REQUIREMENT:
The entries below contain a line with "Does the bottom" and a line with "Which side of". Quote exactly those two lines and all lines between them.

RAW DATA:
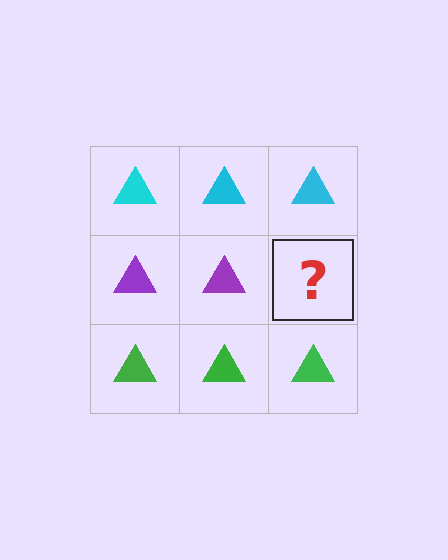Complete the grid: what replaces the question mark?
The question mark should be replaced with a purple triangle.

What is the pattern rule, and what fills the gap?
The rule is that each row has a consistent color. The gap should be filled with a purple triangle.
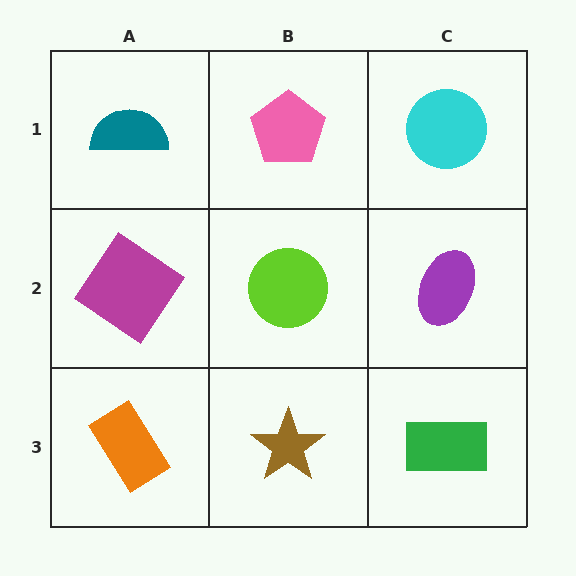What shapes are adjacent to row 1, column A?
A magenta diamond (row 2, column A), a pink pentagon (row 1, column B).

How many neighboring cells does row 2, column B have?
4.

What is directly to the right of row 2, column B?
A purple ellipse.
...
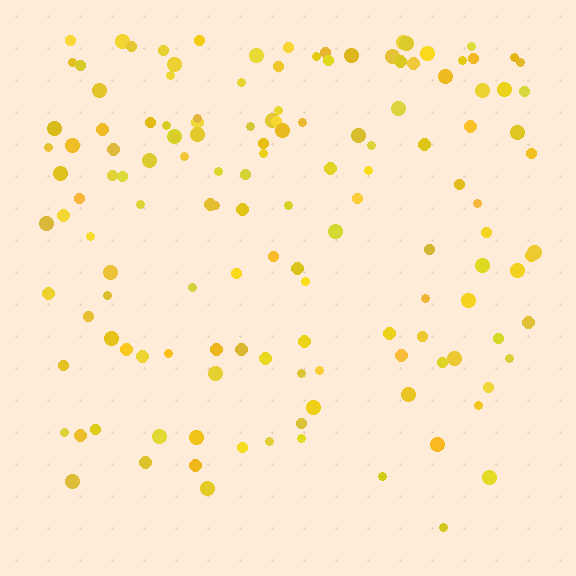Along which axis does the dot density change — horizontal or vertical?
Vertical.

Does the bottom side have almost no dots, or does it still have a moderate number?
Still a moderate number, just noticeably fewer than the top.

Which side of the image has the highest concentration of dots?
==
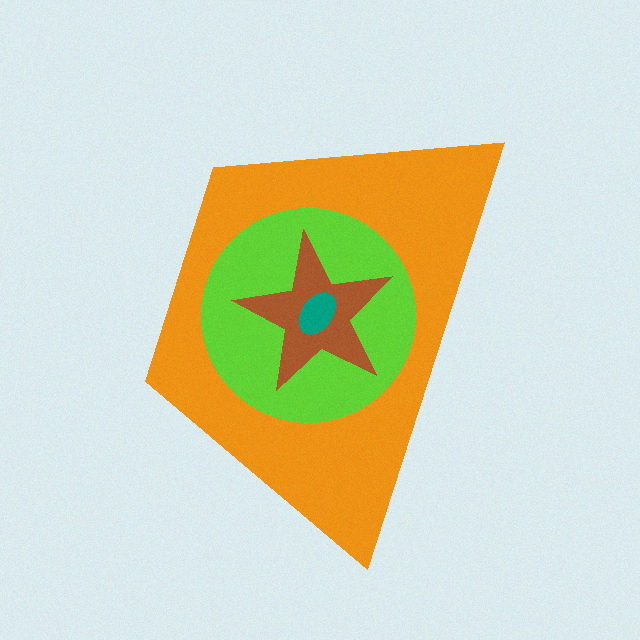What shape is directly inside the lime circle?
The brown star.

OUTPUT BELOW:
Does the bottom side have almost no dots, or does it still have a moderate number?
Still a moderate number, just noticeably fewer than the top.

Which side of the image has the highest concentration of dots?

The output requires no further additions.